• PROBLEM TO WORK ON
Keep pictures out. Copy exactly the lines from the one containing "Which object is the smallest?" to the one containing "Is the magenta", endpoints included.

• RAW RECORDS
───

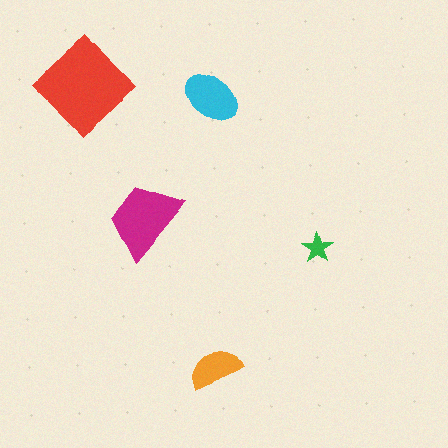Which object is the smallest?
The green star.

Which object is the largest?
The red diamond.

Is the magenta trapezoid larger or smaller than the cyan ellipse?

───

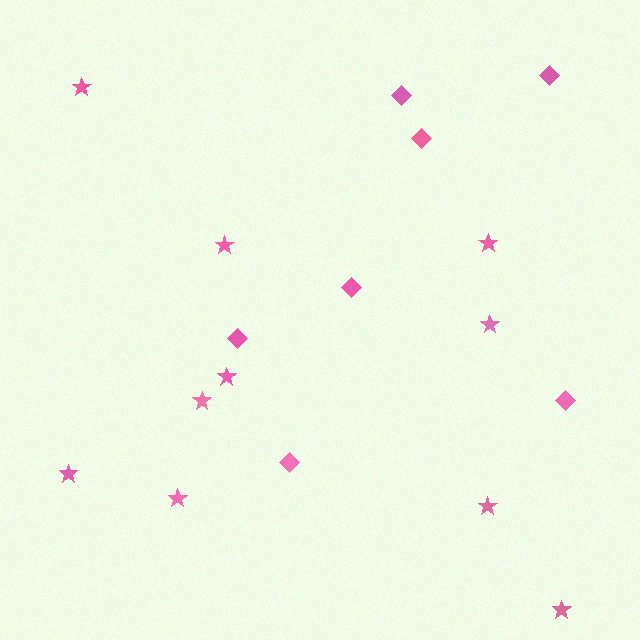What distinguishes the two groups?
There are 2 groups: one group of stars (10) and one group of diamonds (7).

───

• SOLUTION
Which object is the smallest?
The green star.

Which object is the largest?
The red diamond.

Is the magenta trapezoid larger or smaller than the cyan ellipse?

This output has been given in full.